= Aim =
From the line that holds "How many objects are in the image?" down to the last line of the listing below, reproduce each line exactly and nothing more, omitting pictures.

= Dataset excerpts =
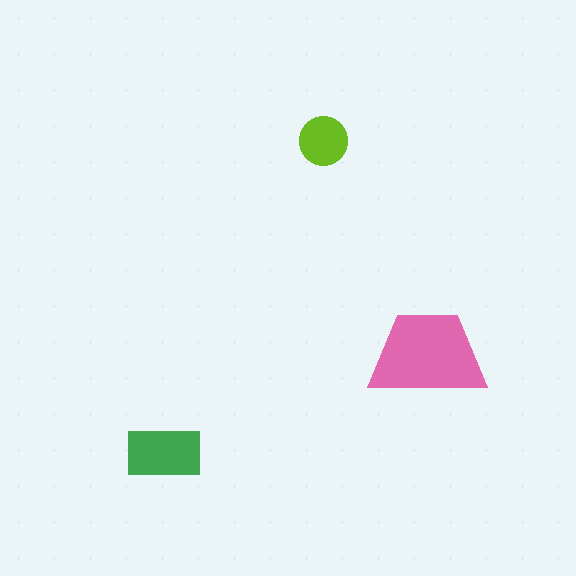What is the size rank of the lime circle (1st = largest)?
3rd.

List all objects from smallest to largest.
The lime circle, the green rectangle, the pink trapezoid.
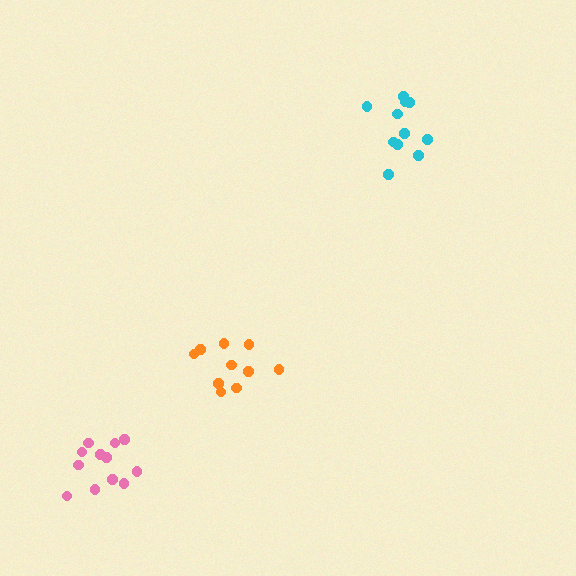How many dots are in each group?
Group 1: 10 dots, Group 2: 11 dots, Group 3: 12 dots (33 total).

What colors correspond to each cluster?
The clusters are colored: orange, cyan, pink.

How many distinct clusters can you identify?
There are 3 distinct clusters.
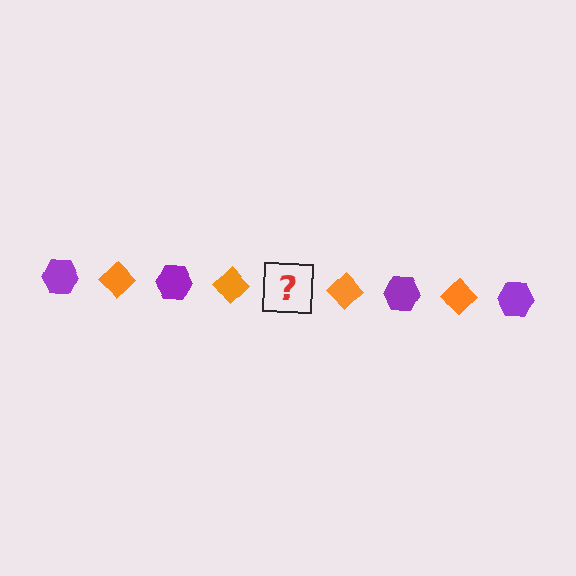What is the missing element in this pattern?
The missing element is a purple hexagon.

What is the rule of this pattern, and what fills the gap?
The rule is that the pattern alternates between purple hexagon and orange diamond. The gap should be filled with a purple hexagon.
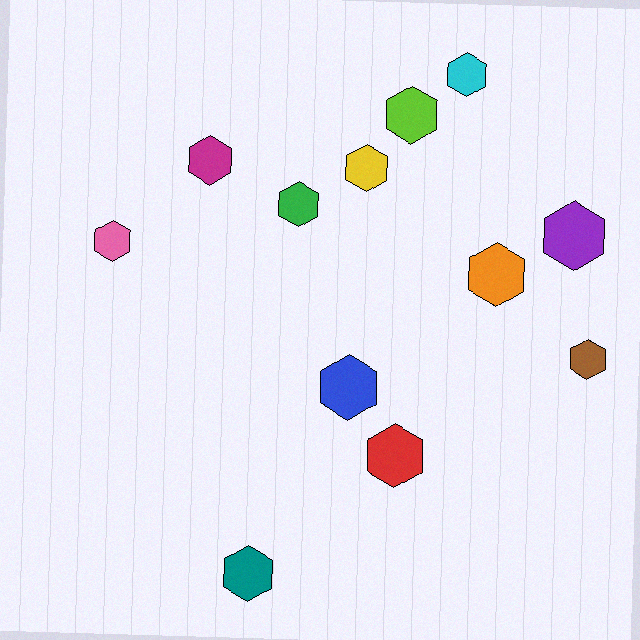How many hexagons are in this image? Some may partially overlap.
There are 12 hexagons.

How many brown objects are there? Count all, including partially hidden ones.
There is 1 brown object.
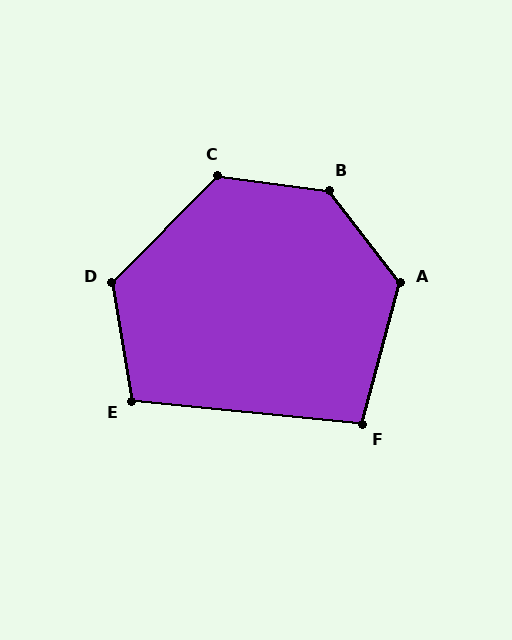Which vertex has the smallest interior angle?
F, at approximately 99 degrees.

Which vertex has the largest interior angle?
B, at approximately 135 degrees.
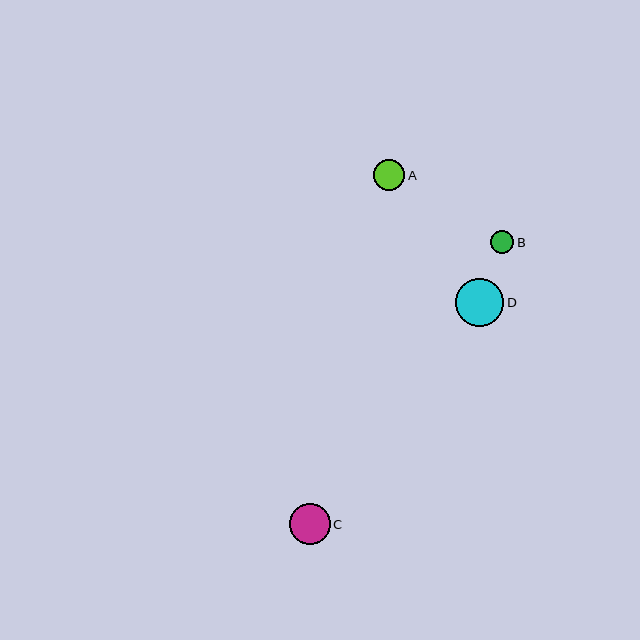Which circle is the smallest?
Circle B is the smallest with a size of approximately 23 pixels.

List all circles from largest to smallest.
From largest to smallest: D, C, A, B.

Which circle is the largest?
Circle D is the largest with a size of approximately 48 pixels.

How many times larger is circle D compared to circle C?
Circle D is approximately 1.2 times the size of circle C.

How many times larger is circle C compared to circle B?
Circle C is approximately 1.7 times the size of circle B.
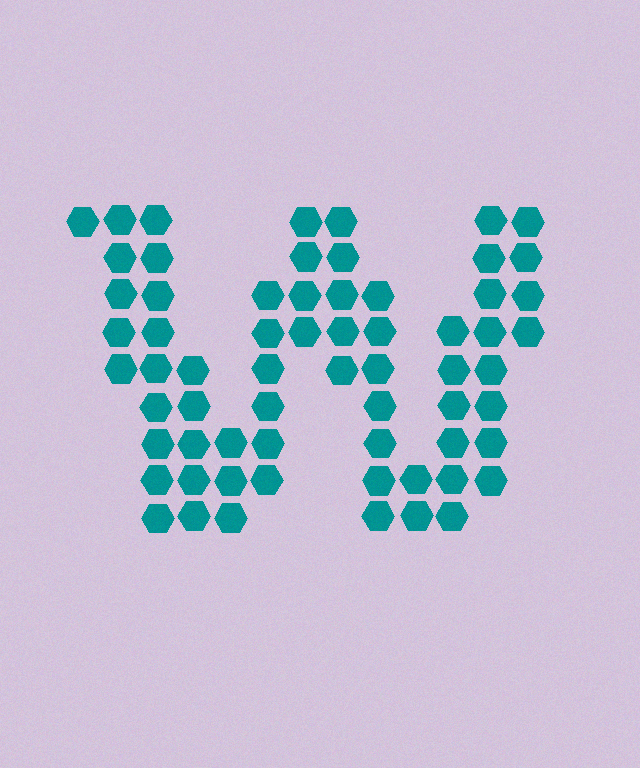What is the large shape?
The large shape is the letter W.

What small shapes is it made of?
It is made of small hexagons.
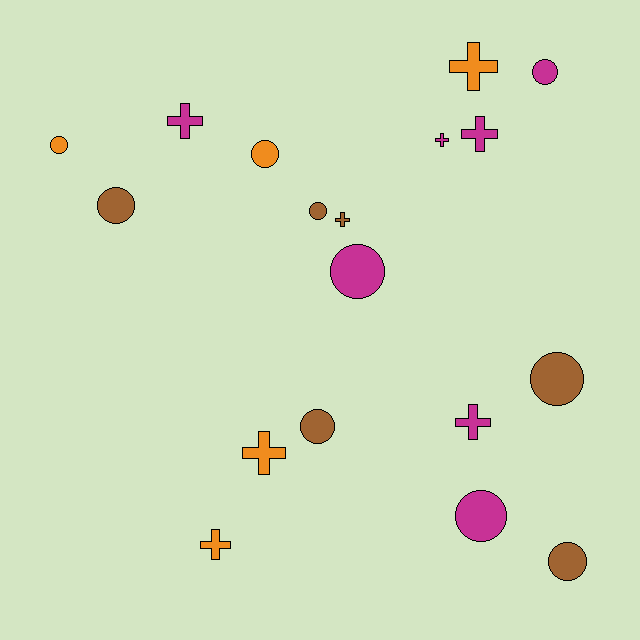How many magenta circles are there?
There are 3 magenta circles.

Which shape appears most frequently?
Circle, with 10 objects.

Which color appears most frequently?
Magenta, with 7 objects.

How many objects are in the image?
There are 18 objects.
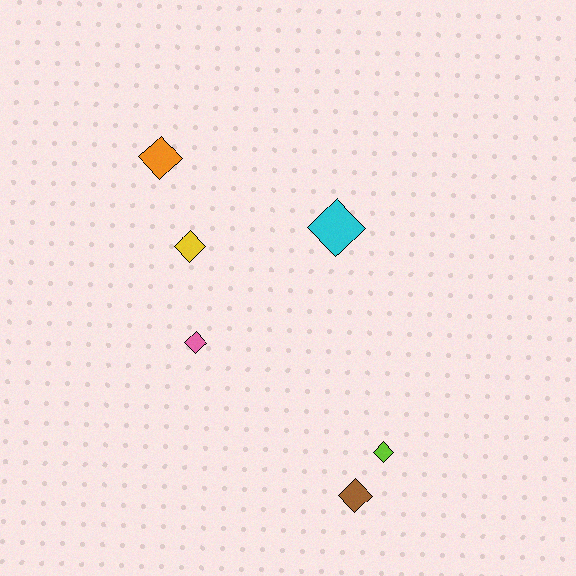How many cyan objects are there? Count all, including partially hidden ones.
There is 1 cyan object.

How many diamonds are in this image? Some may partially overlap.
There are 6 diamonds.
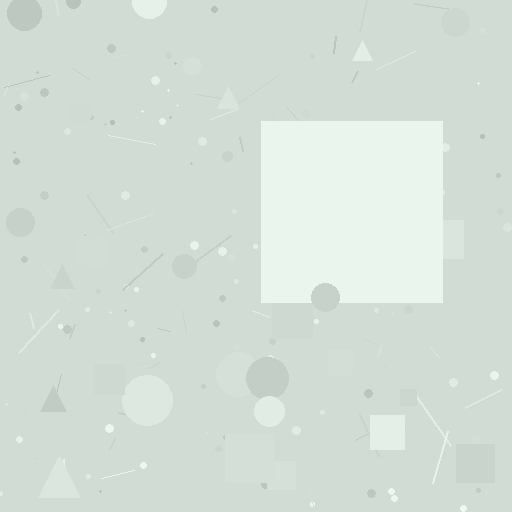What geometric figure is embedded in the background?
A square is embedded in the background.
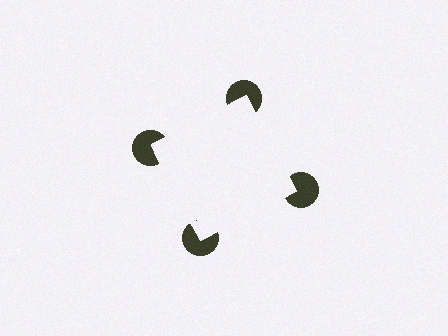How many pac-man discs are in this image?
There are 4 — one at each vertex of the illusory square.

= Output =
How many objects are in the image?
There are 18 objects.
How many cyan objects are there? Count all, including partially hidden ones.
There is 1 cyan object.

How many diamonds are in this image? Some may partially overlap.
There are 6 diamonds.
What geometric figure is embedded in the background?
A square is embedded in the background.
How many pac-man discs are in this image?
There are 4 — one at each vertex of the illusory square.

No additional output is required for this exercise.